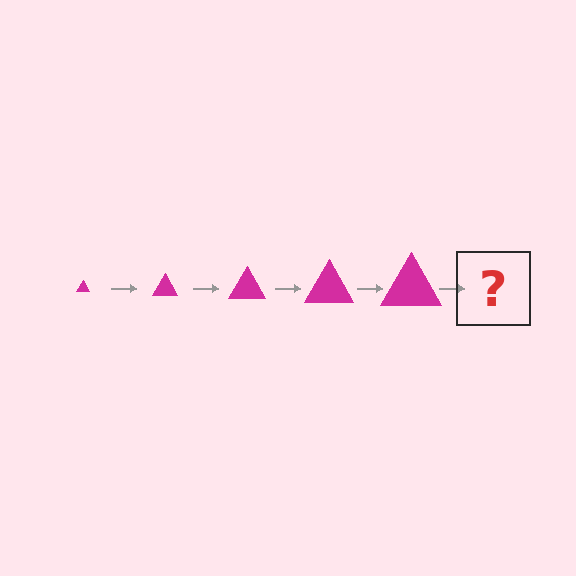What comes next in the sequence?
The next element should be a magenta triangle, larger than the previous one.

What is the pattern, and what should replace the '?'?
The pattern is that the triangle gets progressively larger each step. The '?' should be a magenta triangle, larger than the previous one.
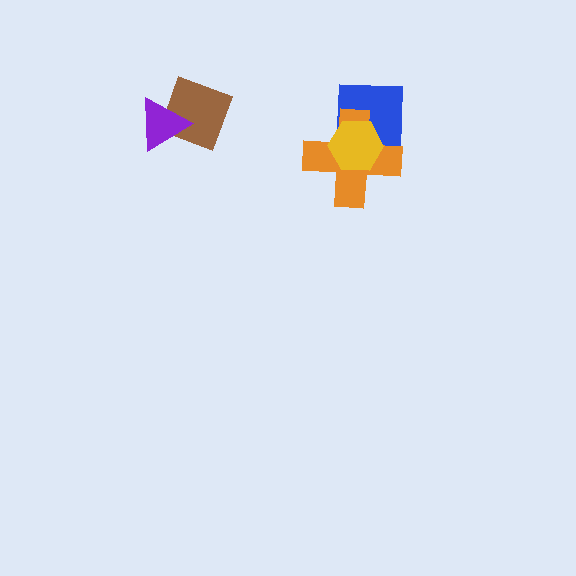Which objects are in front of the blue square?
2 objects cover part of the blue square: the orange cross and the yellow hexagon.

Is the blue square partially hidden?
Yes, it is partially covered by another shape.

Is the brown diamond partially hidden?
Yes, it is partially covered by another shape.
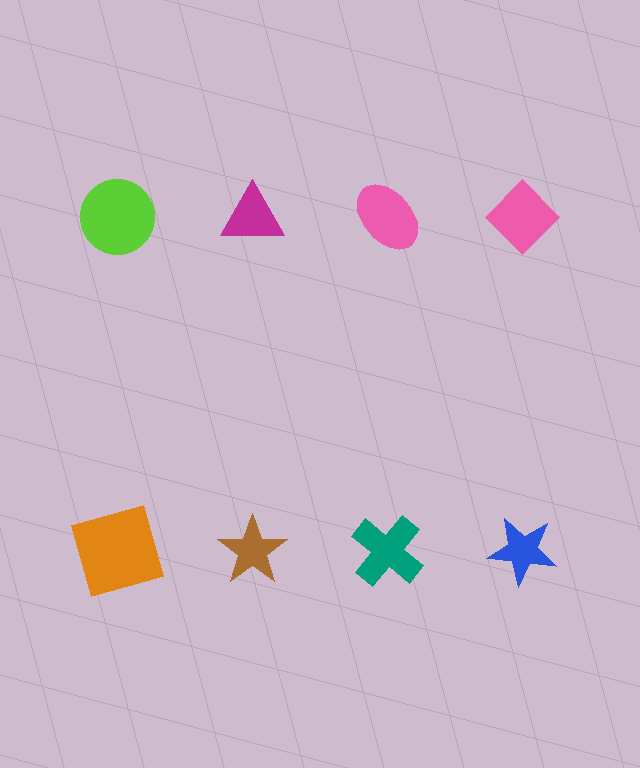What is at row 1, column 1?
A lime circle.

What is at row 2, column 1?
An orange square.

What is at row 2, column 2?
A brown star.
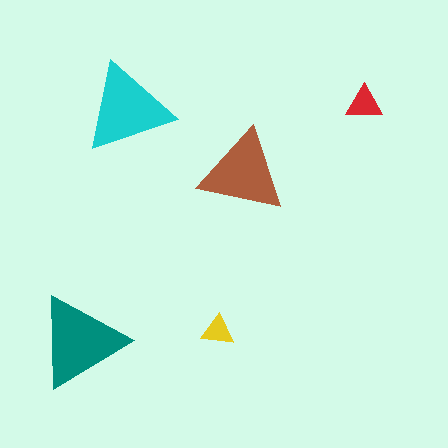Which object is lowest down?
The teal triangle is bottommost.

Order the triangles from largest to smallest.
the teal one, the cyan one, the brown one, the red one, the yellow one.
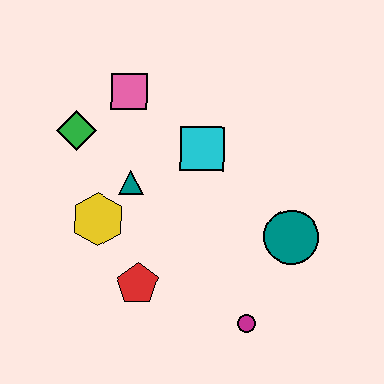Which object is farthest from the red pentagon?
The pink square is farthest from the red pentagon.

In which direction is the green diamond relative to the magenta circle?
The green diamond is above the magenta circle.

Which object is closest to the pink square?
The green diamond is closest to the pink square.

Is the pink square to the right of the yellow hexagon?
Yes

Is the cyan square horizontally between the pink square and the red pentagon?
No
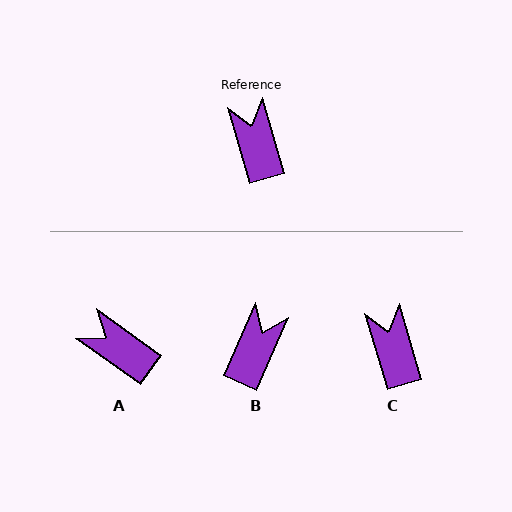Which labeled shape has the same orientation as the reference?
C.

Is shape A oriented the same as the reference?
No, it is off by about 38 degrees.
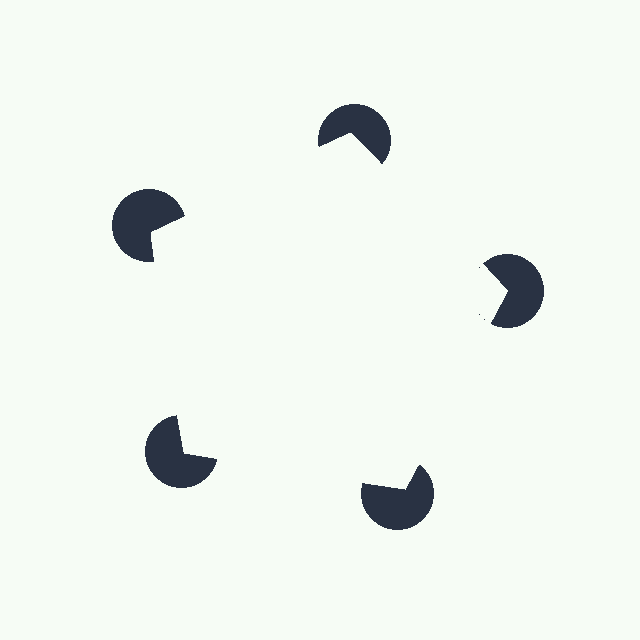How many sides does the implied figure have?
5 sides.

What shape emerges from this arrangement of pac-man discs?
An illusory pentagon — its edges are inferred from the aligned wedge cuts in the pac-man discs, not physically drawn.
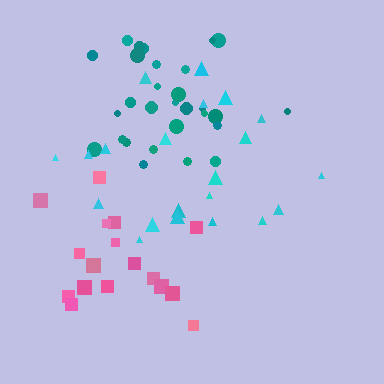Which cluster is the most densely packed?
Teal.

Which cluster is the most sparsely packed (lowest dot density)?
Cyan.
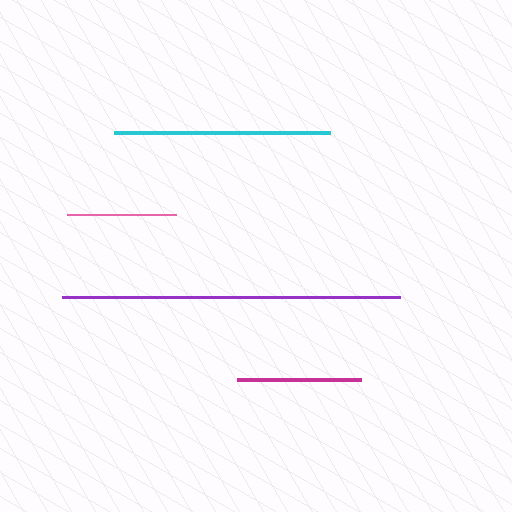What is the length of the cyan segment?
The cyan segment is approximately 216 pixels long.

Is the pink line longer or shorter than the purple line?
The purple line is longer than the pink line.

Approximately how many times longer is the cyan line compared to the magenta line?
The cyan line is approximately 1.7 times the length of the magenta line.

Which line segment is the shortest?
The pink line is the shortest at approximately 109 pixels.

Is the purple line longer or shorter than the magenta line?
The purple line is longer than the magenta line.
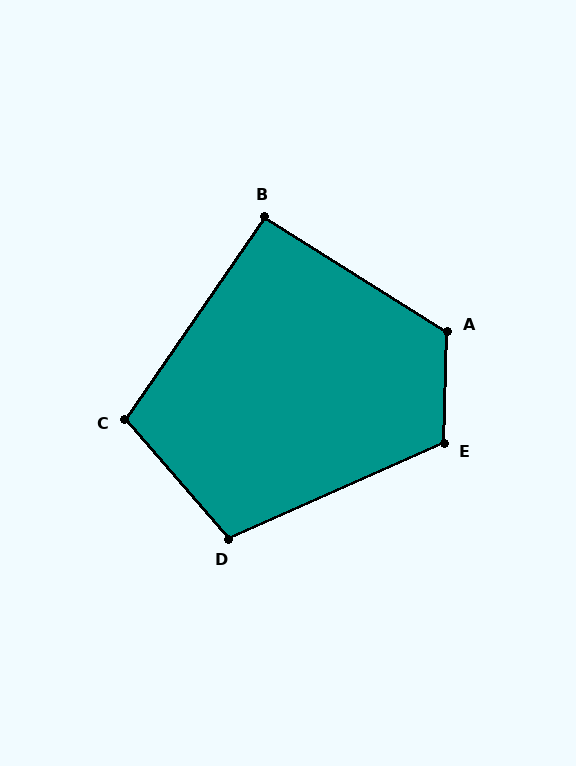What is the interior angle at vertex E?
Approximately 116 degrees (obtuse).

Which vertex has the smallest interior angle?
B, at approximately 93 degrees.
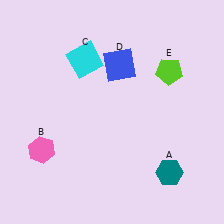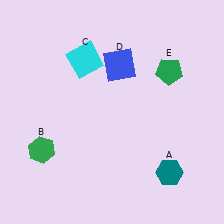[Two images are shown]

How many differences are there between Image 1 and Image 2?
There are 2 differences between the two images.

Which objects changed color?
B changed from pink to green. E changed from lime to green.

- _Aim of the task_
Reproduce only the lines running from the one with "How many differences" through the final line of the listing above, both ends included.

- _Task answer_
How many differences are there between Image 1 and Image 2?
There are 2 differences between the two images.

Which objects changed color?
B changed from pink to green. E changed from lime to green.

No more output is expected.